(Directions for this task)
Where a line contains the string "shown", copy that line.

(Dataset entries)

-- Begin --

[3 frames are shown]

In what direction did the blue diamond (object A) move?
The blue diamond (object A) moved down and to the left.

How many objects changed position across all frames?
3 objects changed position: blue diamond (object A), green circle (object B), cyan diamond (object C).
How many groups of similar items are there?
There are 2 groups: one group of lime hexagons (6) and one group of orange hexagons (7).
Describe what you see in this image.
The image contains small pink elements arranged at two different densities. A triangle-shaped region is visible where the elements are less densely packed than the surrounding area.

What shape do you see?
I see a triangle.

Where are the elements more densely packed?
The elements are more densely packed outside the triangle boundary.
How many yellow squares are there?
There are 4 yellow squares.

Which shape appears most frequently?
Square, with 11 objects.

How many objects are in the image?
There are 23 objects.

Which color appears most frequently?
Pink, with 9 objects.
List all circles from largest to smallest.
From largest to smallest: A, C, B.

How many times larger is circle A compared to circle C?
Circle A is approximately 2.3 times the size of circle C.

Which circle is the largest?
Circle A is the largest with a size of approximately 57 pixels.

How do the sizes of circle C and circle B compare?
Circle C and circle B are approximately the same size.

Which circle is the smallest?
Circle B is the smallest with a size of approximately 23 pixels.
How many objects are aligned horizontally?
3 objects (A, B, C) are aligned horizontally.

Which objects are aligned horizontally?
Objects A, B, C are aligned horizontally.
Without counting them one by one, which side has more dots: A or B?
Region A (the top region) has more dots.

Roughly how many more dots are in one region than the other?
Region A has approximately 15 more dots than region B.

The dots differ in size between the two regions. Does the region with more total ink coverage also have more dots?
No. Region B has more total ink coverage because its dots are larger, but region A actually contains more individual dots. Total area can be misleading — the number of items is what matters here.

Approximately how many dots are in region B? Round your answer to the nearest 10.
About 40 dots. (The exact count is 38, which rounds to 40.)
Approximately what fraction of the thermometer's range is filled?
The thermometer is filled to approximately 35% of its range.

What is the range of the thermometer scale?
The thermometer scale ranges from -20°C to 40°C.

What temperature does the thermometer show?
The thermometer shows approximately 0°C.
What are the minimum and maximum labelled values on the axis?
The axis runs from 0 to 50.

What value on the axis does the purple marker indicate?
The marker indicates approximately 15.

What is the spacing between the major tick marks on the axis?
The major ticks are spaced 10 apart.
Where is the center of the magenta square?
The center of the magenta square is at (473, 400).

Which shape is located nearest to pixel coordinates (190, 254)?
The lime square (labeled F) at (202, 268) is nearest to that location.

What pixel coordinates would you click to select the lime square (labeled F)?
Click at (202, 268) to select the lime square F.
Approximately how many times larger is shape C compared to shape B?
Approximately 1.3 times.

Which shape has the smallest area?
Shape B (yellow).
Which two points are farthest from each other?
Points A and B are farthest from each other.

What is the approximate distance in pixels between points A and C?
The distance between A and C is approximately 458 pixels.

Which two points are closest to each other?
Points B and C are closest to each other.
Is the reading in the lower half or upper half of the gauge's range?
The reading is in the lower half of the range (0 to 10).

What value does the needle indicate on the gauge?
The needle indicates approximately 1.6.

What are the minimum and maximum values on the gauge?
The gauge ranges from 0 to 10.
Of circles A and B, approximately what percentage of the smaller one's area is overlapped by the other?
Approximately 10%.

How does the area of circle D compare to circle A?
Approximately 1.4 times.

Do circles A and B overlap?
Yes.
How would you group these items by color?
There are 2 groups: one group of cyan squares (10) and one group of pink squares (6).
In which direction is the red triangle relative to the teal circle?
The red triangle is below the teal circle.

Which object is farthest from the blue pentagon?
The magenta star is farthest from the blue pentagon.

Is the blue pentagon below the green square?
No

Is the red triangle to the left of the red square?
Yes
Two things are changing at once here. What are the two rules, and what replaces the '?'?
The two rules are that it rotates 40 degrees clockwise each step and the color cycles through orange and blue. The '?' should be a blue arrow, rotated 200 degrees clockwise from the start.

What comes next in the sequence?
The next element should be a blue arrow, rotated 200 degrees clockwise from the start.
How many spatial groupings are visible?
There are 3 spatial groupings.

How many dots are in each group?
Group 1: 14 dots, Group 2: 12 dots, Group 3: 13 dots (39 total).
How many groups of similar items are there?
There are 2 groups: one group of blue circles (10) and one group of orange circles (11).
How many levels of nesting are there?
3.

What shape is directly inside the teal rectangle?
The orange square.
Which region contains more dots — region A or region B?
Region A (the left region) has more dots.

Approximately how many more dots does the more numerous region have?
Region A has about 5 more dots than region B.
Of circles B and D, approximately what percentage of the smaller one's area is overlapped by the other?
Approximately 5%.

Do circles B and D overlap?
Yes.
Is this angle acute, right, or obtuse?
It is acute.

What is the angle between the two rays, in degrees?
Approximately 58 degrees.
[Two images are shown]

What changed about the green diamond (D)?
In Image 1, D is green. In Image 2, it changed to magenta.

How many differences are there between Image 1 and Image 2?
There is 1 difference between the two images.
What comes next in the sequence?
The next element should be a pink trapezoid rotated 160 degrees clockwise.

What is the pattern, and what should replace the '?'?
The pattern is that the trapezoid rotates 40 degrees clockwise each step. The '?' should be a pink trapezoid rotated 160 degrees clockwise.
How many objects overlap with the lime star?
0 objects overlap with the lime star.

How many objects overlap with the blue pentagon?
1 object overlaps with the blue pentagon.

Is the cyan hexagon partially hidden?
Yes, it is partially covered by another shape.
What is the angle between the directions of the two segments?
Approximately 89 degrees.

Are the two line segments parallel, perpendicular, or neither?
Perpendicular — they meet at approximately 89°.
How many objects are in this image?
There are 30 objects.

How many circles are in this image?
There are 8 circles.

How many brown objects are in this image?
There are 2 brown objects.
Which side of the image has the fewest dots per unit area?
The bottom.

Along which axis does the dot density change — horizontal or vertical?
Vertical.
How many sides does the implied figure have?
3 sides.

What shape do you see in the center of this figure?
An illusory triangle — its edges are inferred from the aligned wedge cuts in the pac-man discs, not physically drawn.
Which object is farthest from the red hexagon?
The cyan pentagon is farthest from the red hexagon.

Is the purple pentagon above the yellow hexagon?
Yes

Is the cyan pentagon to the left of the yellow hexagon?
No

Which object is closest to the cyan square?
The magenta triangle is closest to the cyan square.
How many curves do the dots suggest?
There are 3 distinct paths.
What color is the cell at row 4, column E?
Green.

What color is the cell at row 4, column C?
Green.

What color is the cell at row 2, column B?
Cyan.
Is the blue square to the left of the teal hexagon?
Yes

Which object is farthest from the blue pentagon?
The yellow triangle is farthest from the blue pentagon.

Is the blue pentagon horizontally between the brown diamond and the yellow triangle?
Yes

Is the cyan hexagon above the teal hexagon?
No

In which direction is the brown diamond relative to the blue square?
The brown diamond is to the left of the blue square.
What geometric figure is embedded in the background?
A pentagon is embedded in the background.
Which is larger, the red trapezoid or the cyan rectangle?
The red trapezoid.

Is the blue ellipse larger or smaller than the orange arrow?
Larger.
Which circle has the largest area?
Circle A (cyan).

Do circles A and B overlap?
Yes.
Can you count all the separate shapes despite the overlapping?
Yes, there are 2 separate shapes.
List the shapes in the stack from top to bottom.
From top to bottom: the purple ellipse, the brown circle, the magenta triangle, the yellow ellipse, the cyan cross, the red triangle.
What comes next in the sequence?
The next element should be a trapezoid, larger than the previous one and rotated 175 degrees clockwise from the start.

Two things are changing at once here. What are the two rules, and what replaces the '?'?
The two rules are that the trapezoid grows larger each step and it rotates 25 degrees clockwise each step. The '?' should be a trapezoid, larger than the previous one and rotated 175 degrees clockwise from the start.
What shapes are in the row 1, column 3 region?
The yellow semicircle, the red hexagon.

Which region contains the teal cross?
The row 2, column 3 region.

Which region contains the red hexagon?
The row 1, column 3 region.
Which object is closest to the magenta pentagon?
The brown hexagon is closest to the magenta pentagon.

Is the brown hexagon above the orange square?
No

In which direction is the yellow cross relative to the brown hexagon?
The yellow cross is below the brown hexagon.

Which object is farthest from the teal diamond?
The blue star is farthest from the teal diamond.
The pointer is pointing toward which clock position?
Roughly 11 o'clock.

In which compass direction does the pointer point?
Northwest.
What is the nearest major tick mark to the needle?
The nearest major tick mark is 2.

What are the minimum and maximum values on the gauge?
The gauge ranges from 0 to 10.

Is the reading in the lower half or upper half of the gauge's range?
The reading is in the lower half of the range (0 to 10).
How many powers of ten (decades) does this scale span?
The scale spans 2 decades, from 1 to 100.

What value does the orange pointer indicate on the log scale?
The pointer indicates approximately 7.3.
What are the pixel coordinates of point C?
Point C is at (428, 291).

-- End --

(Output below)
[3 frames are shown]
[Two images are shown]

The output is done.